* begin RECORDED DATA *
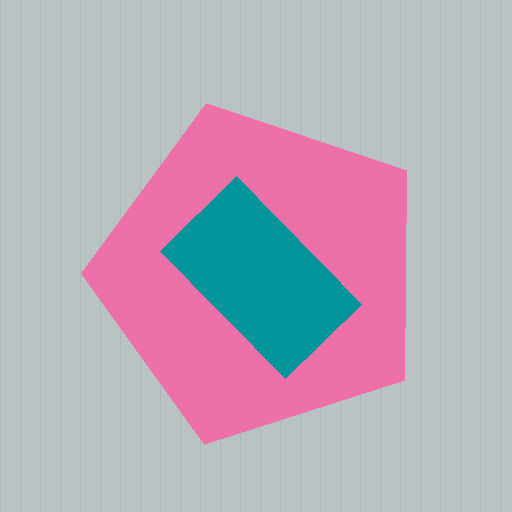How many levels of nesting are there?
2.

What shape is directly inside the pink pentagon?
The teal rectangle.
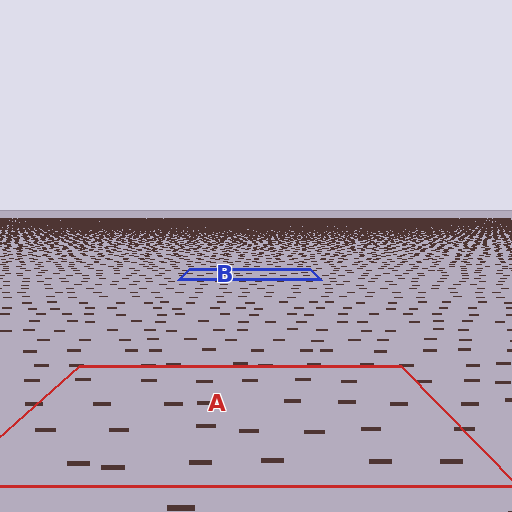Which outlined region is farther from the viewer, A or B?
Region B is farther from the viewer — the texture elements inside it appear smaller and more densely packed.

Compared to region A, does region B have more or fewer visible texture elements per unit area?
Region B has more texture elements per unit area — they are packed more densely because it is farther away.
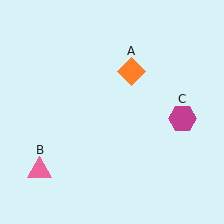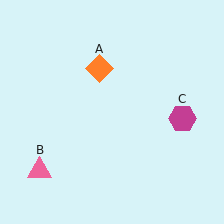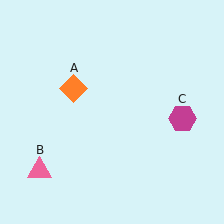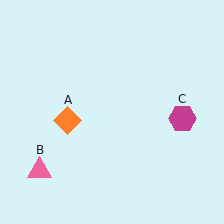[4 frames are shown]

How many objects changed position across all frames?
1 object changed position: orange diamond (object A).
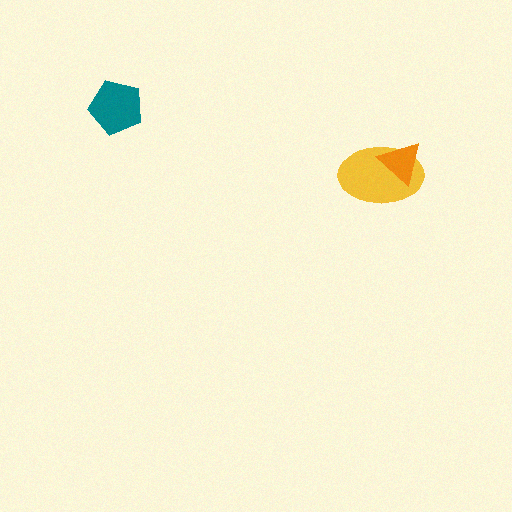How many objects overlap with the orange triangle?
1 object overlaps with the orange triangle.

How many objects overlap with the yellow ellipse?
1 object overlaps with the yellow ellipse.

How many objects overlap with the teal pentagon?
0 objects overlap with the teal pentagon.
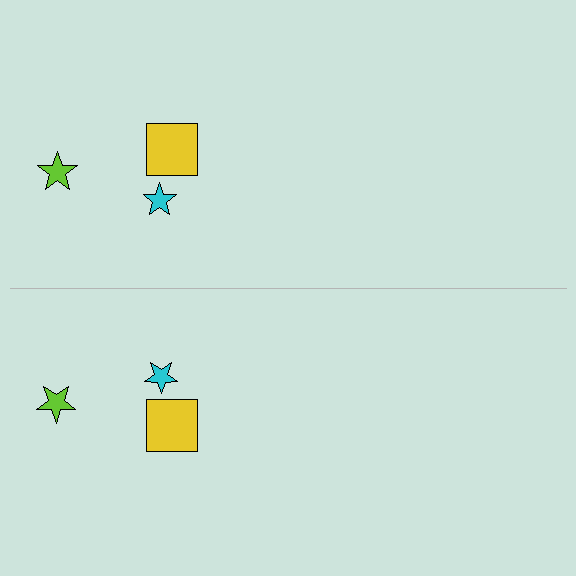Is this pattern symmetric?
Yes, this pattern has bilateral (reflection) symmetry.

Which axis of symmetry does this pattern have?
The pattern has a horizontal axis of symmetry running through the center of the image.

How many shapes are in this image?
There are 6 shapes in this image.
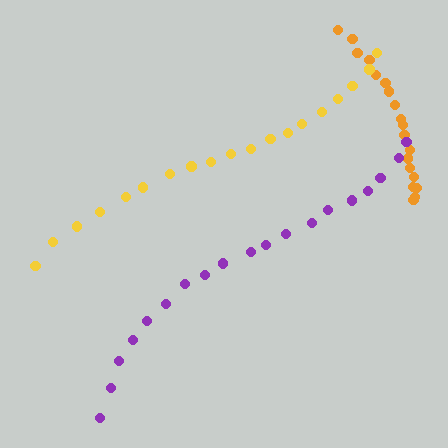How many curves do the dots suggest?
There are 3 distinct paths.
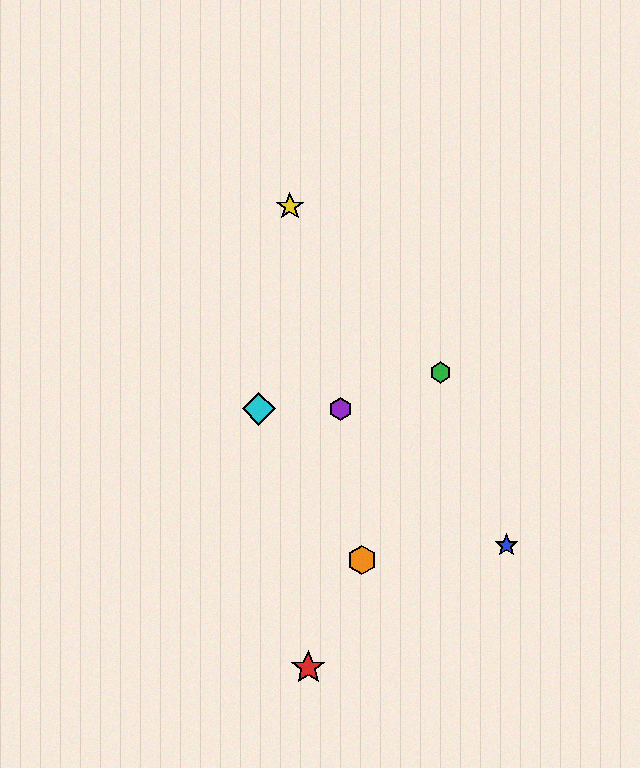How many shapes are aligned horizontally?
2 shapes (the purple hexagon, the cyan diamond) are aligned horizontally.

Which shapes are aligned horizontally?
* end RECORDED DATA *
TASK DESCRIPTION —
Using the data above, print every line exactly, omitting pictures.

ANSWER BELOW —
How many levels of nesting are there?
2.

What shape is directly inside the pink pentagon?
The teal rectangle.
Which outlined region is farther from the viewer, A or B?
Region B is farther from the viewer — the texture elements inside it appear smaller and more densely packed.

Compared to region A, does region B have more or fewer visible texture elements per unit area?
Region B has more texture elements per unit area — they are packed more densely because it is farther away.
[4 frames are shown]

How many objects changed position across all frames?
1 object changed position: orange diamond (object A).
How many objects overlap with the orange triangle?
1 object overlaps with the orange triangle.

How many objects overlap with the yellow ellipse?
1 object overlaps with the yellow ellipse.

How many objects overlap with the teal pentagon?
0 objects overlap with the teal pentagon.
Is this pattern symmetric?
Yes, this pattern has bilateral (reflection) symmetry.

Which axis of symmetry does this pattern have?
The pattern has a horizontal axis of symmetry running through the center of the image.

How many shapes are in this image?
There are 6 shapes in this image.
How many curves do the dots suggest?
There are 3 distinct paths.
How many shapes are aligned horizontally?
2 shapes (the purple hexagon, the cyan diamond) are aligned horizontally.

Which shapes are aligned horizontally?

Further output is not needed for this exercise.